> **Instructions for the task**
Make an exact copy of the records, with the images left out.

begin Data supplied

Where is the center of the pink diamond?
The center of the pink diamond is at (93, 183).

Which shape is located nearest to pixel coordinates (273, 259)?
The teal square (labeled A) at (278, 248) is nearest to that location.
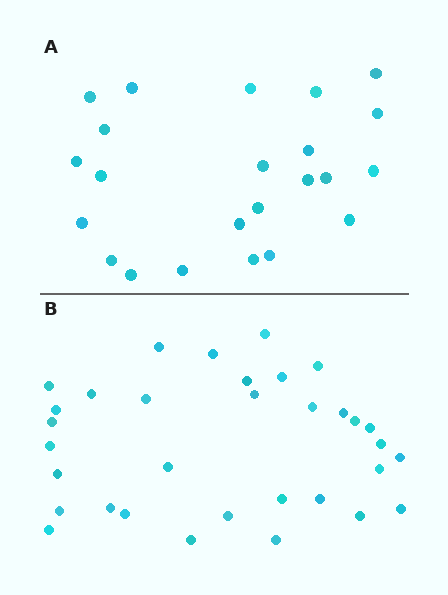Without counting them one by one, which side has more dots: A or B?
Region B (the bottom region) has more dots.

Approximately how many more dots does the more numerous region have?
Region B has roughly 10 or so more dots than region A.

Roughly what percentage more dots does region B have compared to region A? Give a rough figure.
About 45% more.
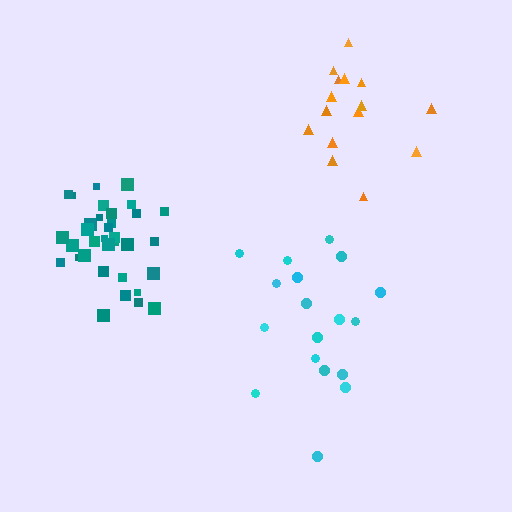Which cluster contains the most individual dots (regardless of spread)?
Teal (35).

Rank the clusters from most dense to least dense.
teal, orange, cyan.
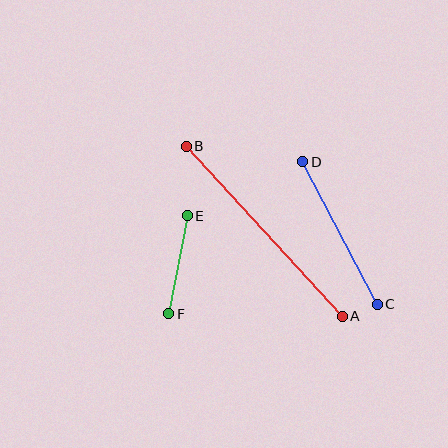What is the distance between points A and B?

end Data supplied

> **Reply**
Where is the center of the pink diamond?
The center of the pink diamond is at (93, 183).

Which shape is located nearest to pixel coordinates (273, 259)?
The teal square (labeled A) at (278, 248) is nearest to that location.
Without counting them one by one, which side has more dots: A or B?
Region B (the bottom region) has more dots.

Approximately how many more dots does the more numerous region have?
Region B has roughly 10 or so more dots than region A.

Roughly what percentage more dots does region B have compared to region A? Give a rough figure.
About 45% more.
Which cluster contains the most individual dots (regardless of spread)?
Teal (35).

Rank the clusters from most dense to least dense.
teal, orange, cyan.
What is the distance between points A and B?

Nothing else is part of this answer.